> Data shown:
● ● ● ●
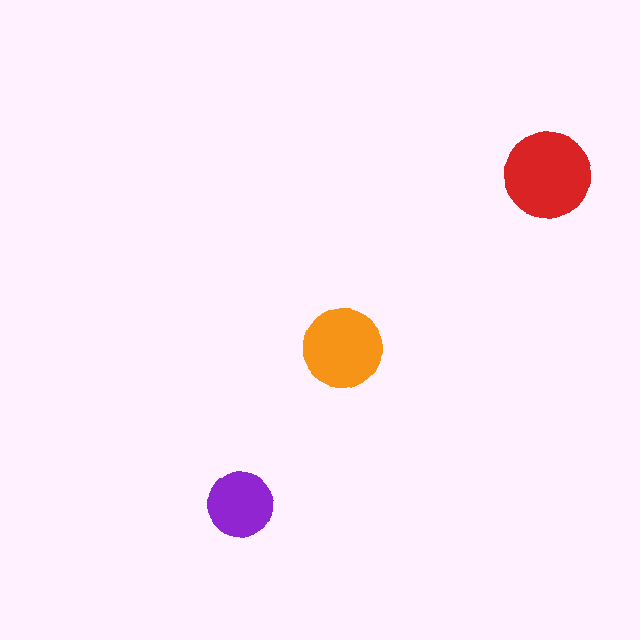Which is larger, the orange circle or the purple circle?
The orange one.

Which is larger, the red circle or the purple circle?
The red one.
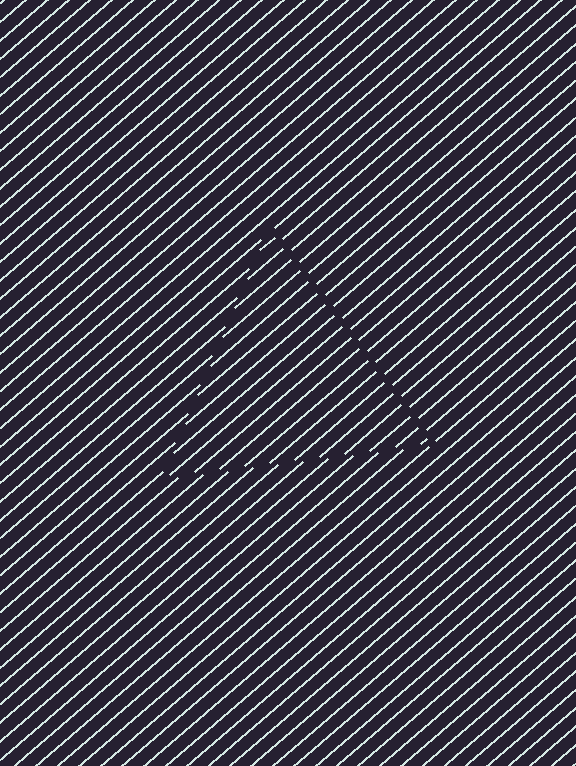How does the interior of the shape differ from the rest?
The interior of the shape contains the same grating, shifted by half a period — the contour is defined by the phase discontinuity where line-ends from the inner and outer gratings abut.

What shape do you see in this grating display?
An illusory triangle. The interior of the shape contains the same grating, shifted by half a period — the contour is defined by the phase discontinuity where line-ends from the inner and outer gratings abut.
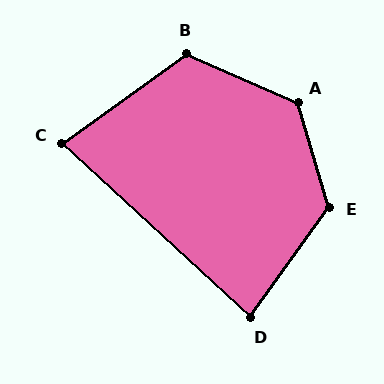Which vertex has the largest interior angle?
● ● ● ●
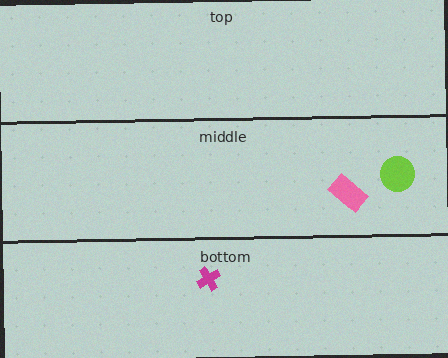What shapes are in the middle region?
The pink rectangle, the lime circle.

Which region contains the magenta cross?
● ● ● ●
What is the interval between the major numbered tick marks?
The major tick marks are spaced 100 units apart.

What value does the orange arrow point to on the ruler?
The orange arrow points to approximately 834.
● ● ● ●
> Requirements: Without the pictures, write out exactly the lines from the one that has "What shape do" down to the one that has "Which vertex has the largest interior angle?", both included.

> Result of this task:
What shape do you see in this grating display?
An illusory triangle. The interior of the shape contains the same grating, shifted by half a period — the contour is defined by the phase discontinuity where line-ends from the inner and outer gratings abut.
Which vertex has the largest interior angle?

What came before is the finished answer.